Transcribe the records that follow exactly. Skip the pictures.

(Dataset rows)
========

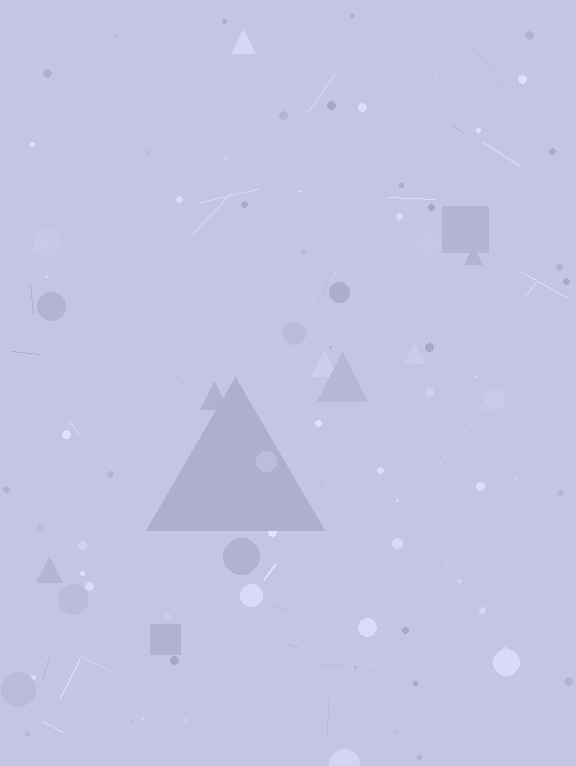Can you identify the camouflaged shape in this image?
The camouflaged shape is a triangle.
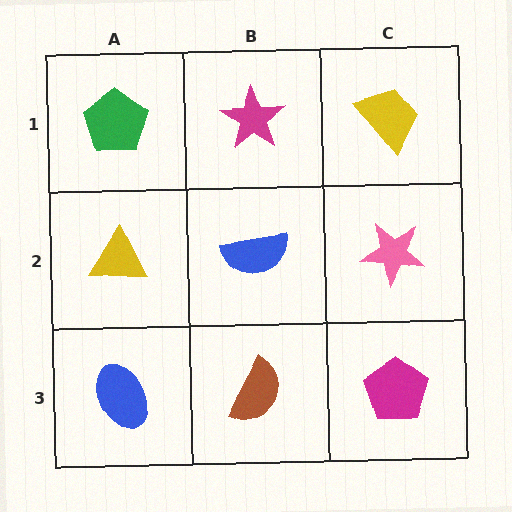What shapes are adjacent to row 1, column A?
A yellow triangle (row 2, column A), a magenta star (row 1, column B).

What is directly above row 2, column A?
A green pentagon.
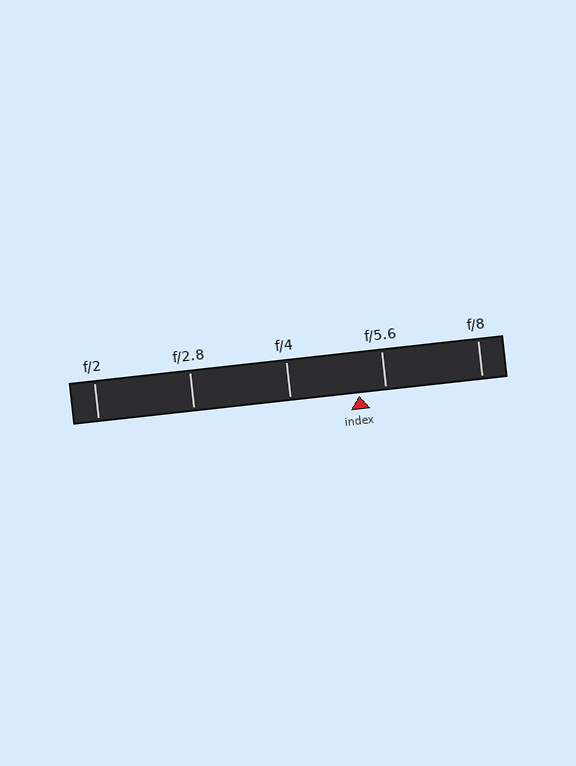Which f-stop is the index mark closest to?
The index mark is closest to f/5.6.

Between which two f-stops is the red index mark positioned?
The index mark is between f/4 and f/5.6.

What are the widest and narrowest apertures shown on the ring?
The widest aperture shown is f/2 and the narrowest is f/8.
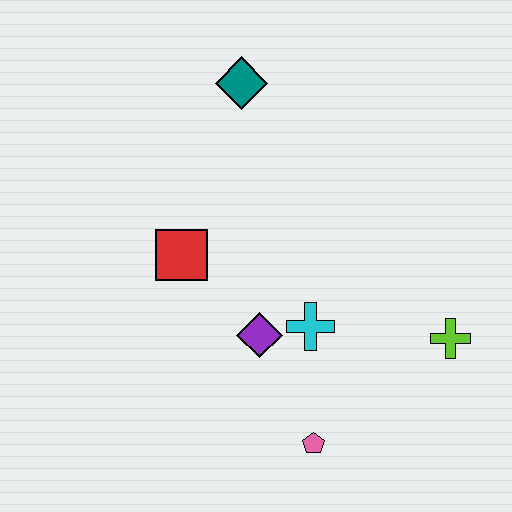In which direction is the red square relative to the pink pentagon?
The red square is above the pink pentagon.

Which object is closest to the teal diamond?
The red square is closest to the teal diamond.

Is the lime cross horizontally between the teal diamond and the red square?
No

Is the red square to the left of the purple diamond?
Yes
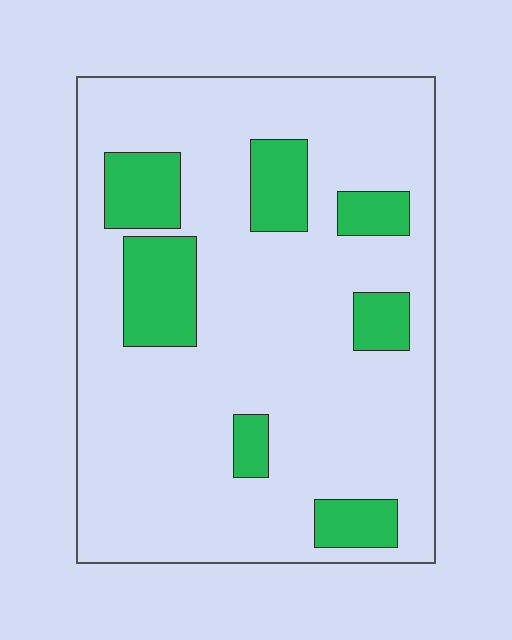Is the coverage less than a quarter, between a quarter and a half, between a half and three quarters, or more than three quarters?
Less than a quarter.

========

* Task output
Can you identify the camouflaged shape in this image?
The camouflaged shape is a triangle.
What shapes are adjacent to row 1, column A?
A yellow triangle (row 2, column A), a magenta star (row 1, column B).

What is directly above row 2, column A?
A green pentagon.
Which f-stop is the index mark closest to?
The index mark is closest to f/5.6.

Between which two f-stops is the red index mark positioned?
The index mark is between f/4 and f/5.6.

What are the widest and narrowest apertures shown on the ring?
The widest aperture shown is f/2 and the narrowest is f/8.
In which direction is the red square relative to the pink pentagon?
The red square is above the pink pentagon.

Which object is closest to the teal diamond?
The red square is closest to the teal diamond.

Is the lime cross horizontally between the teal diamond and the red square?
No

Is the red square to the left of the purple diamond?
Yes
Is the coverage less than a quarter, between a quarter and a half, between a half and three quarters, or more than three quarters?
Less than a quarter.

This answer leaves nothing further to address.